Problem to work on:
Leaving the pictures aside, transcribe every line below exactly.

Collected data
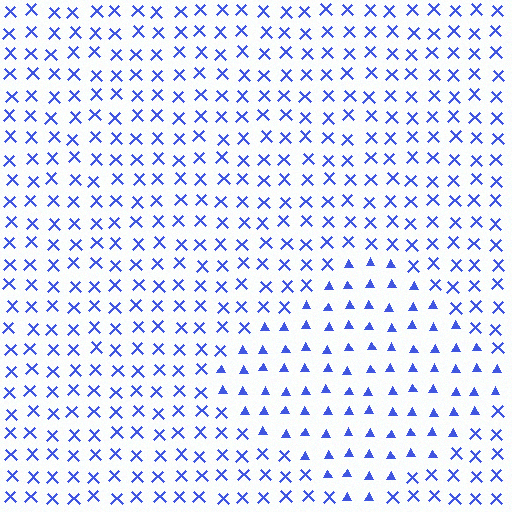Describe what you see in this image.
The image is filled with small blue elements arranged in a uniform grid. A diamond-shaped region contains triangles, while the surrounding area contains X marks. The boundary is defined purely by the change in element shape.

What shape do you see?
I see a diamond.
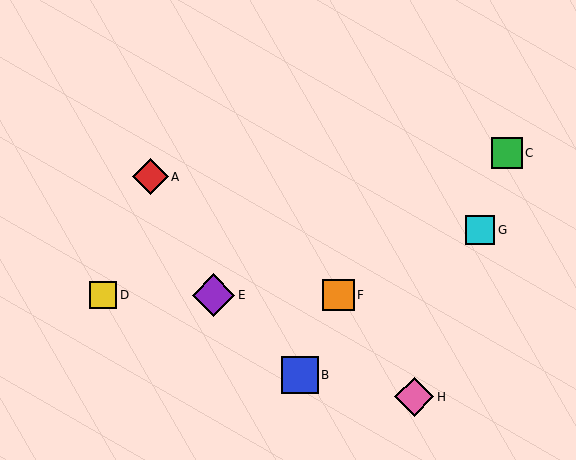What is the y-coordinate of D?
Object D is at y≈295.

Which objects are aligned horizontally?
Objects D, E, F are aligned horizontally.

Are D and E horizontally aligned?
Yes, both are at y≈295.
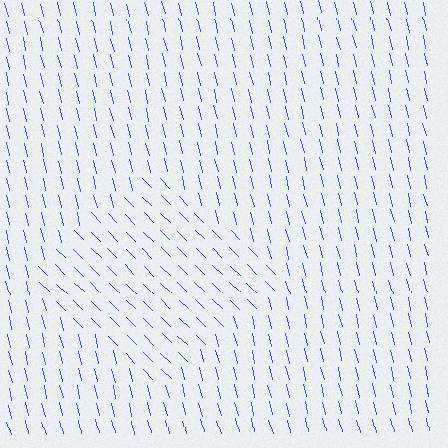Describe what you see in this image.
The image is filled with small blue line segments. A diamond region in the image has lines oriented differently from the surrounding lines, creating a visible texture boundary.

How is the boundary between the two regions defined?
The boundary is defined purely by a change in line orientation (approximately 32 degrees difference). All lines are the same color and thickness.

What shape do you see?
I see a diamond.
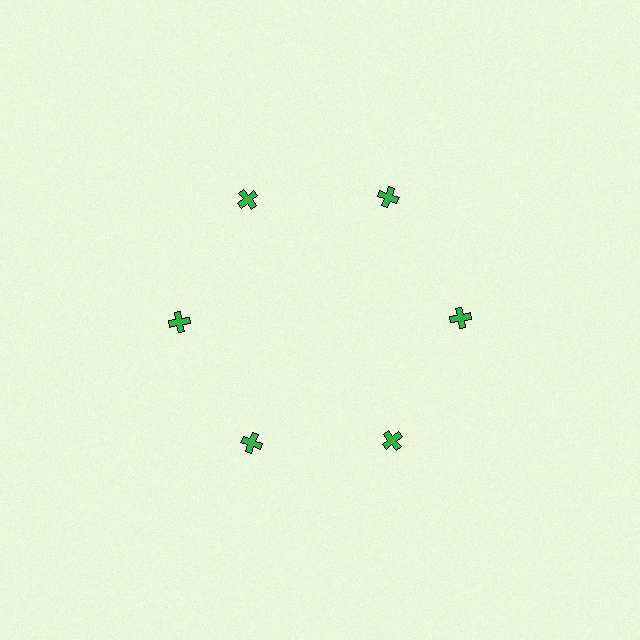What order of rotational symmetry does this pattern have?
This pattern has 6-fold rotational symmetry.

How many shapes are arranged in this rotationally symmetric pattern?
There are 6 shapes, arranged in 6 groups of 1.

Written solution:
Describe what you see in this image.
The image is filled with small blue elements arranged in a uniform grid. A diamond-shaped region contains triangles, while the surrounding area contains X marks. The boundary is defined purely by the change in element shape.

What shape do you see?
I see a diamond.
What is the y-coordinate of D?
Object D is at y≈295.

Which objects are aligned horizontally?
Objects D, E, F are aligned horizontally.

Are D and E horizontally aligned?
Yes, both are at y≈295.
Describe what you see in this image.
The image is filled with small blue line segments. A diamond region in the image has lines oriented differently from the surrounding lines, creating a visible texture boundary.

How is the boundary between the two regions defined?
The boundary is defined purely by a change in line orientation (approximately 32 degrees difference). All lines are the same color and thickness.

What shape do you see?
I see a diamond.
What order of rotational symmetry does this pattern have?
This pattern has 6-fold rotational symmetry.

How many shapes are arranged in this rotationally symmetric pattern?
There are 6 shapes, arranged in 6 groups of 1.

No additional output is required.